__TASK MATERIAL__.
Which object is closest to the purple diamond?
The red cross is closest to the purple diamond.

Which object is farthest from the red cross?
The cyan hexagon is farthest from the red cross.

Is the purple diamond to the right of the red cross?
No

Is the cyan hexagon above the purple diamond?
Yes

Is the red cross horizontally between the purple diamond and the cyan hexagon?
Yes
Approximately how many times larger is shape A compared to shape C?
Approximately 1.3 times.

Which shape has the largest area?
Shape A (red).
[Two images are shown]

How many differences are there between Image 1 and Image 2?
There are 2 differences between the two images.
---
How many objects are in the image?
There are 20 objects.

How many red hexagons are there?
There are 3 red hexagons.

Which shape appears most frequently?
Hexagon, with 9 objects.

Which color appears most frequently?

__THE PROBLEM__.
The lines to return run from the one containing "Which shape appears most frequently?" down to the one containing "Which color appears most frequently?"; give them exactly, both included, and no others.

__RESPONSE TO THIS TASK__.
Which shape appears most frequently?
Hexagon, with 9 objects.

Which color appears most frequently?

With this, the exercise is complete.